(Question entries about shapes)
####################

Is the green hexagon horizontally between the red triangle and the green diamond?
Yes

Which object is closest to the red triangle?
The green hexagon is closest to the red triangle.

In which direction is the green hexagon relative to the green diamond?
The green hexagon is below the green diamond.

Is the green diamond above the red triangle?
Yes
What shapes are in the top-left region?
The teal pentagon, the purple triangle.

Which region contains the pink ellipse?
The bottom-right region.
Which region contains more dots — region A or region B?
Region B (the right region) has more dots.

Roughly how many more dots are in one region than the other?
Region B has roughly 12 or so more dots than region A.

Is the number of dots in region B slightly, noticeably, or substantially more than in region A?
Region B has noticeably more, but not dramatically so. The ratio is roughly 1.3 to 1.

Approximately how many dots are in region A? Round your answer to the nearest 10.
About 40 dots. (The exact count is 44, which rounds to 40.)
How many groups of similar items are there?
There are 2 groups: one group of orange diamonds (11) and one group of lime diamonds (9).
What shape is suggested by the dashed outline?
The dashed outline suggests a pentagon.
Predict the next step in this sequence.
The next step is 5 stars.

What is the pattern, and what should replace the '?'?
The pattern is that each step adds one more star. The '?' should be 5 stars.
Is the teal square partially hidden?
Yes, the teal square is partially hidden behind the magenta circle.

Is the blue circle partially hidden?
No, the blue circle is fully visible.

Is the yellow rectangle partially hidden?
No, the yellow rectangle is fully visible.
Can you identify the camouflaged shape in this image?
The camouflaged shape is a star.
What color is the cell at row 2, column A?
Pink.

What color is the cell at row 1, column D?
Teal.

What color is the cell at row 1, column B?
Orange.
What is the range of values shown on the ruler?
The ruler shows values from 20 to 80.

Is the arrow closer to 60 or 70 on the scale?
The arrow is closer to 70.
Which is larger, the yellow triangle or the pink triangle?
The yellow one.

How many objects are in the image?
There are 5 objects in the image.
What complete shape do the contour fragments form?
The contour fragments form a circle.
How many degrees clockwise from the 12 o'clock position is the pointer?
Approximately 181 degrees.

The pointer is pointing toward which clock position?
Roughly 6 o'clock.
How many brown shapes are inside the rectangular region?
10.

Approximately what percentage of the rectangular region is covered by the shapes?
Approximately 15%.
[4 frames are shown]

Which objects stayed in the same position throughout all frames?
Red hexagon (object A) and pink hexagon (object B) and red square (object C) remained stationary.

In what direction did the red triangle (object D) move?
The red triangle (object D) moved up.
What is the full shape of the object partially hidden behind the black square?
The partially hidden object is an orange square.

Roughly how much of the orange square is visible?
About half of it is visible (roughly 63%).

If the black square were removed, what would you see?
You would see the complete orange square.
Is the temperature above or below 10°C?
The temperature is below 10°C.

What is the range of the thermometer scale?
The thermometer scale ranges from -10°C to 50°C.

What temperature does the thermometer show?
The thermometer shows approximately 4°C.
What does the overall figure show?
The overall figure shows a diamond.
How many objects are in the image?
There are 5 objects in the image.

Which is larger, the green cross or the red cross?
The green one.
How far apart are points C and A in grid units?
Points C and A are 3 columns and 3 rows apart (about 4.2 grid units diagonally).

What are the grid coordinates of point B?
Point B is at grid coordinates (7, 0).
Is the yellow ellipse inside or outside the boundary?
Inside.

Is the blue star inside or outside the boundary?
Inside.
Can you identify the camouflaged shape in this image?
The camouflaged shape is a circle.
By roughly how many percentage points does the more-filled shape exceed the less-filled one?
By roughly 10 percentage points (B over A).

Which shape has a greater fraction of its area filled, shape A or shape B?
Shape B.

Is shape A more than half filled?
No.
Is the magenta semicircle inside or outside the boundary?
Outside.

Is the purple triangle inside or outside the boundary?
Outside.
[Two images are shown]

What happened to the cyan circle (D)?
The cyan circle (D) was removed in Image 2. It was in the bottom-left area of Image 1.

####################

**Task prompt:**
Make an exact copy of the material above.

**Answer to this problem:**
Is the green hexagon horizontally between the red triangle and the green diamond?
Yes

Which object is closest to the red triangle?
The green hexagon is closest to the red triangle.

In which direction is the green hexagon relative to the green diamond?
The green hexagon is below the green diamond.

Is the green diamond above the red triangle?
Yes
What shapes are in the top-left region?
The teal pentagon, the purple triangle.

Which region contains the pink ellipse?
The bottom-right region.
Which region contains more dots — region A or region B?
Region B (the right region) has more dots.

Roughly how many more dots are in one region than the other?
Region B has roughly 12 or so more dots than region A.

Is the number of dots in region B slightly, noticeably, or substantially more than in region A?
Region B has noticeably more, but not dramatically so. The ratio is roughly 1.3 to 1.

Approximately how many dots are in region A? Round your answer to the nearest 10.
About 40 dots. (The exact count is 44, which rounds to 40.)
How many groups of similar items are there?
There are 2 groups: one group of orange diamonds (11) and one group of lime diamonds (9).
What shape is suggested by the dashed outline?
The dashed outline suggests a pentagon.
Predict the next step in this sequence.
The next step is 5 stars.

What is the pattern, and what should replace the '?'?
The pattern is that each step adds one more star. The '?' should be 5 stars.
Is the teal square partially hidden?
Yes, the teal square is partially hidden behind the magenta circle.

Is the blue circle partially hidden?
No, the blue circle is fully visible.

Is the yellow rectangle partially hidden?
No, the yellow rectangle is fully visible.
Can you identify the camouflaged shape in this image?
The camouflaged shape is a star.
What color is the cell at row 2, column A?
Pink.

What color is the cell at row 1, column D?
Teal.

What color is the cell at row 1, column B?
Orange.
What is the range of values shown on the ruler?
The ruler shows values from 20 to 80.

Is the arrow closer to 60 or 70 on the scale?
The arrow is closer to 70.
Which is larger, the yellow triangle or the pink triangle?
The yellow one.

How many objects are in the image?
There are 5 objects in the image.
What complete shape do the contour fragments form?
The contour fragments form a circle.
How many degrees clockwise from the 12 o'clock position is the pointer?
Approximately 181 degrees.

The pointer is pointing toward which clock position?
Roughly 6 o'clock.
How many brown shapes are inside the rectangular region?
10.

Approximately what percentage of the rectangular region is covered by the shapes?
Approximately 15%.
[4 frames are shown]

Which objects stayed in the same position throughout all frames?
Red hexagon (object A) and pink hexagon (object B) and red square (object C) remained stationary.

In what direction did the red triangle (object D) move?
The red triangle (object D) moved up.
What is the full shape of the object partially hidden behind the black square?
The partially hidden object is an orange square.

Roughly how much of the orange square is visible?
About half of it is visible (roughly 63%).

If the black square were removed, what would you see?
You would see the complete orange square.
Is the temperature above or below 10°C?
The temperature is below 10°C.

What is the range of the thermometer scale?
The thermometer scale ranges from -10°C to 50°C.

What temperature does the thermometer show?
The thermometer shows approximately 4°C.
What does the overall figure show?
The overall figure shows a diamond.
How many objects are in the image?
There are 5 objects in the image.

Which is larger, the green cross or the red cross?
The green one.
How far apart are points C and A in grid units?
Points C and A are 3 columns and 3 rows apart (about 4.2 grid units diagonally).

What are the grid coordinates of point B?
Point B is at grid coordinates (7, 0).
Is the yellow ellipse inside or outside the boundary?
Inside.

Is the blue star inside or outside the boundary?
Inside.
Can you identify the camouflaged shape in this image?
The camouflaged shape is a circle.
By roughly how many percentage points does the more-filled shape exceed the less-filled one?
By roughly 10 percentage points (B over A).

Which shape has a greater fraction of its area filled, shape A or shape B?
Shape B.

Is shape A more than half filled?
No.
Is the magenta semicircle inside or outside the boundary?
Outside.

Is the purple triangle inside or outside the boundary?
Outside.
[Two images are shown]

What happened to the cyan circle (D)?
The cyan circle (D) was removed in Image 2. It was in the bottom-left area of Image 1.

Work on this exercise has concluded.